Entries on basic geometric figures

— Start —

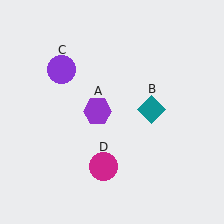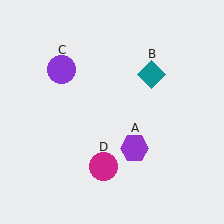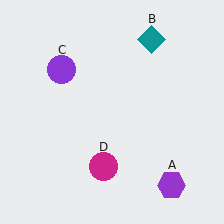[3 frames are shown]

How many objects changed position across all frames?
2 objects changed position: purple hexagon (object A), teal diamond (object B).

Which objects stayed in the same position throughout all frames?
Purple circle (object C) and magenta circle (object D) remained stationary.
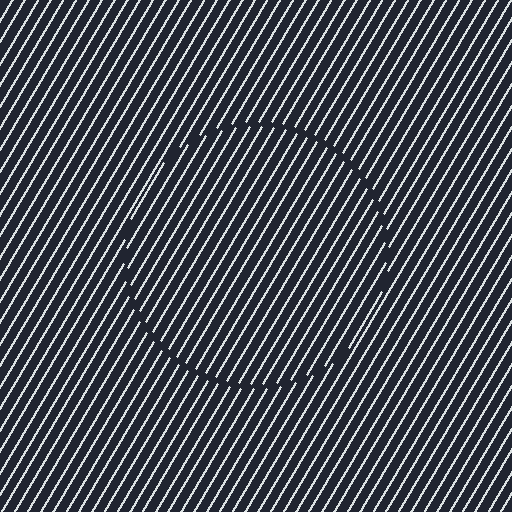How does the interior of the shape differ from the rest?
The interior of the shape contains the same grating, shifted by half a period — the contour is defined by the phase discontinuity where line-ends from the inner and outer gratings abut.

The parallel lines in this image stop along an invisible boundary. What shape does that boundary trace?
An illusory circle. The interior of the shape contains the same grating, shifted by half a period — the contour is defined by the phase discontinuity where line-ends from the inner and outer gratings abut.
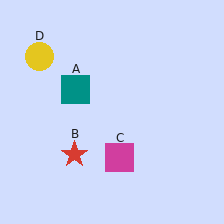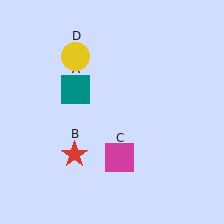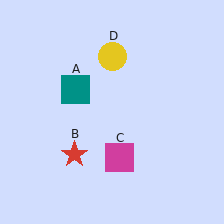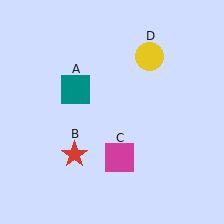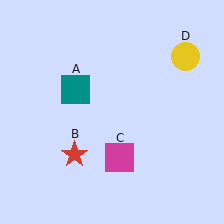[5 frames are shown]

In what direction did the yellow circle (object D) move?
The yellow circle (object D) moved right.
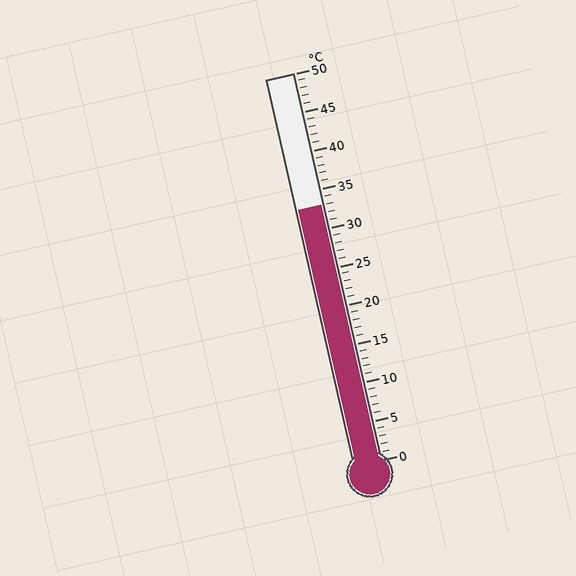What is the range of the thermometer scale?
The thermometer scale ranges from 0°C to 50°C.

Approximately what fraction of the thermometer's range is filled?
The thermometer is filled to approximately 65% of its range.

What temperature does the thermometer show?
The thermometer shows approximately 33°C.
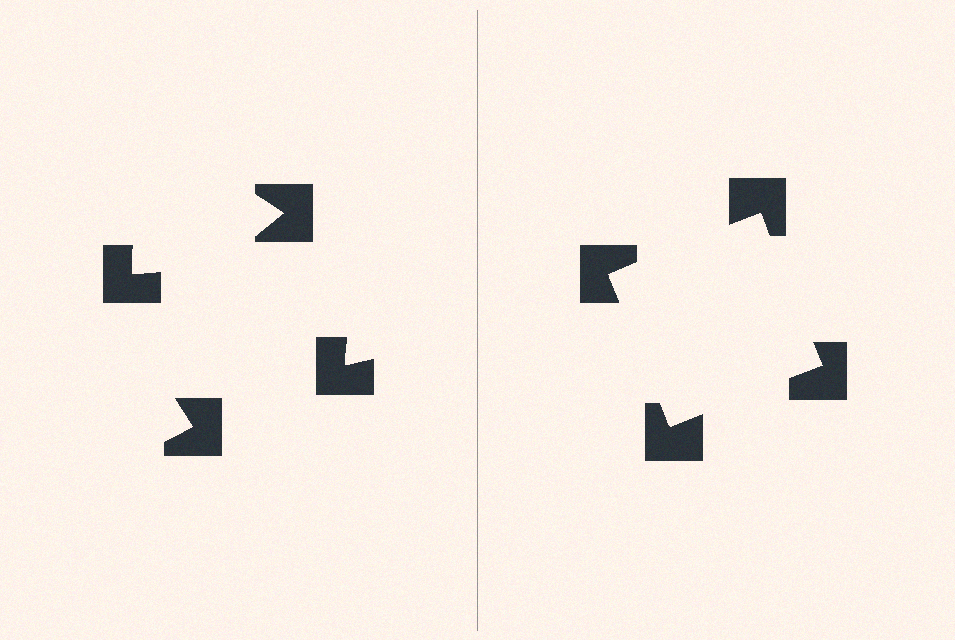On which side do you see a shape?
An illusory square appears on the right side. On the left side the wedge cuts are rotated, so no coherent shape forms.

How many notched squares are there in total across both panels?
8 — 4 on each side.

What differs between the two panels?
The notched squares are positioned identically on both sides; only the wedge orientations differ. On the right they align to a square; on the left they are misaligned.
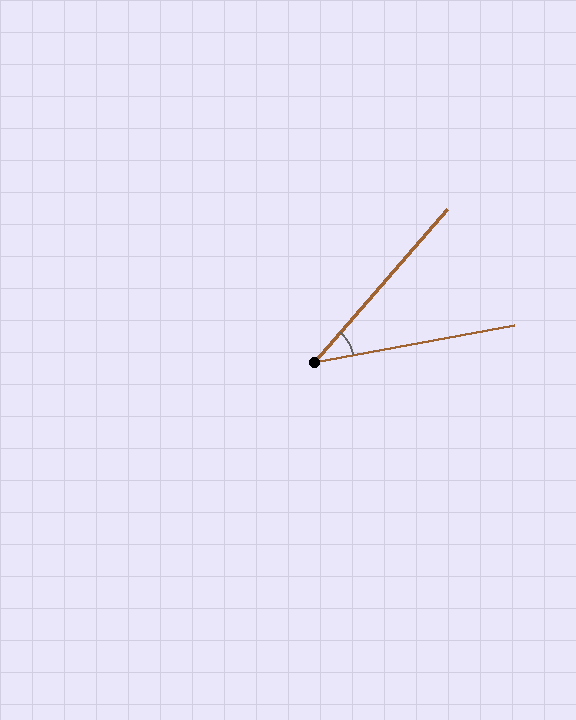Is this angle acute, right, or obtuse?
It is acute.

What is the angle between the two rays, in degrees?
Approximately 38 degrees.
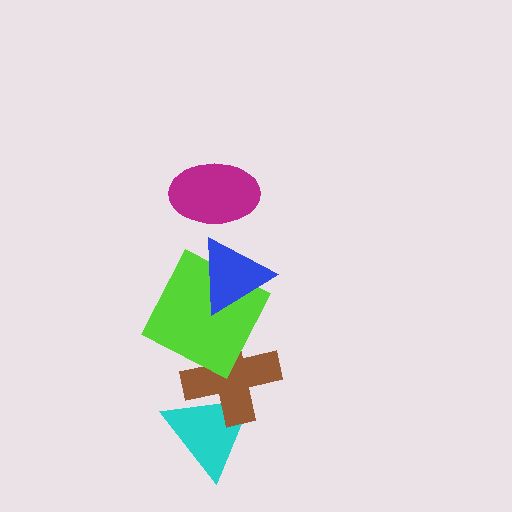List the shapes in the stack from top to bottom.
From top to bottom: the magenta ellipse, the blue triangle, the lime square, the brown cross, the cyan triangle.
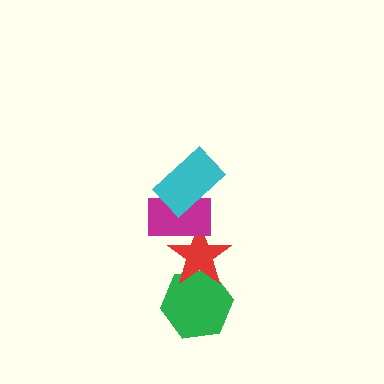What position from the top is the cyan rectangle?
The cyan rectangle is 1st from the top.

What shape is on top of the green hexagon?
The red star is on top of the green hexagon.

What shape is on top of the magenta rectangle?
The cyan rectangle is on top of the magenta rectangle.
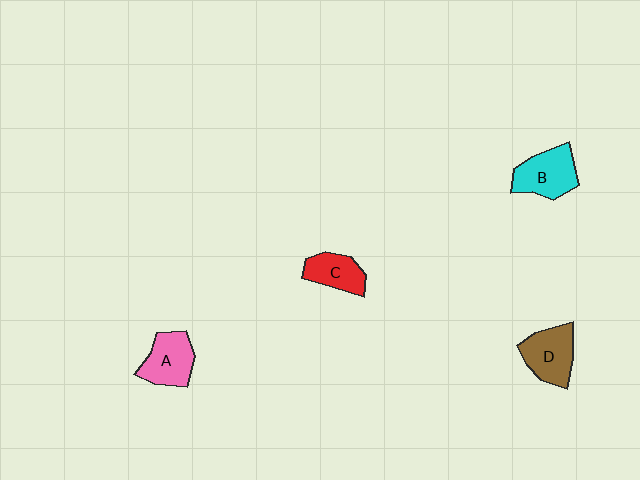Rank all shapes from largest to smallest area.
From largest to smallest: B (cyan), D (brown), A (pink), C (red).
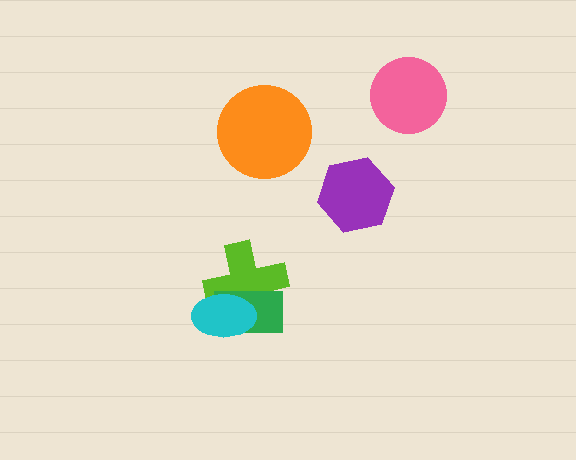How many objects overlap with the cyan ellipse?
2 objects overlap with the cyan ellipse.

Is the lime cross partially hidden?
Yes, it is partially covered by another shape.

— End —

What the exercise asks
Reproduce the entries above without change, omitting all pictures.

Solution to the exercise
[3 frames are shown]

How many objects changed position across all frames?
2 objects changed position: purple hexagon (object A), teal diamond (object B).

Which objects stayed in the same position throughout all frames?
Purple circle (object C) and magenta circle (object D) remained stationary.
How does the interior of the shape differ from the rest?
The interior of the shape contains the same grating, shifted by half a period — the contour is defined by the phase discontinuity where line-ends from the inner and outer gratings abut.

The parallel lines in this image stop along an invisible boundary. What shape does that boundary trace?
An illusory circle. The interior of the shape contains the same grating, shifted by half a period — the contour is defined by the phase discontinuity where line-ends from the inner and outer gratings abut.
[5 frames are shown]

In what direction did the yellow circle (object D) move?
The yellow circle (object D) moved right.
What is the range of the thermometer scale?
The thermometer scale ranges from 0°C to 50°C.

Approximately what fraction of the thermometer's range is filled?
The thermometer is filled to approximately 65% of its range.

What temperature does the thermometer show?
The thermometer shows approximately 33°C.
On which side do you see a shape?
An illusory square appears on the right side. On the left side the wedge cuts are rotated, so no coherent shape forms.

How many notched squares are there in total across both panels?
8 — 4 on each side.

What differs between the two panels?
The notched squares are positioned identically on both sides; only the wedge orientations differ. On the right they align to a square; on the left they are misaligned.
Is this angle acute, right, or obtuse?
It is acute.

What is the angle between the two rays, in degrees?
Approximately 38 degrees.
List the shapes in the stack from top to bottom.
From top to bottom: the magenta ellipse, the blue triangle, the lime square, the brown cross, the cyan triangle.
What position from the top is the cyan rectangle?
The cyan rectangle is 1st from the top.

What shape is on top of the green hexagon?
The red star is on top of the green hexagon.

What shape is on top of the magenta rectangle?
The cyan rectangle is on top of the magenta rectangle.
Rank all shapes from largest to smallest area.
From largest to smallest: B (cyan), D (brown), A (pink), C (red).
How many objects overlap with the cyan ellipse?
2 objects overlap with the cyan ellipse.

Is the lime cross partially hidden?
Yes, it is partially covered by another shape.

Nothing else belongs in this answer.